# PROVIDED MATERIAL
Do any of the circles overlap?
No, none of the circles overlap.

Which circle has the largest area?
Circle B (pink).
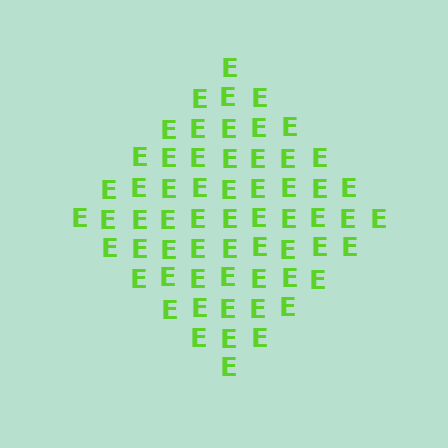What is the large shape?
The large shape is a diamond.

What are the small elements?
The small elements are letter E's.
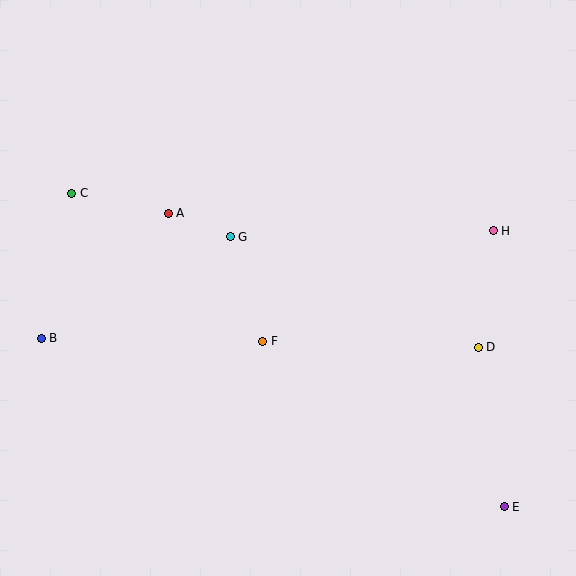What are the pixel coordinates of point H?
Point H is at (493, 231).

# REQUIRED WORK
Give the entries again word for word, but skip the pictures.

# FULL SOLUTION
Do any of the circles overlap?
No, none of the circles overlap.

Which circle has the largest area?
Circle B (pink).
What is the large shape?
The large shape is a diamond.

What are the small elements?
The small elements are letter E's.
What are the pixel coordinates of point H?
Point H is at (493, 231).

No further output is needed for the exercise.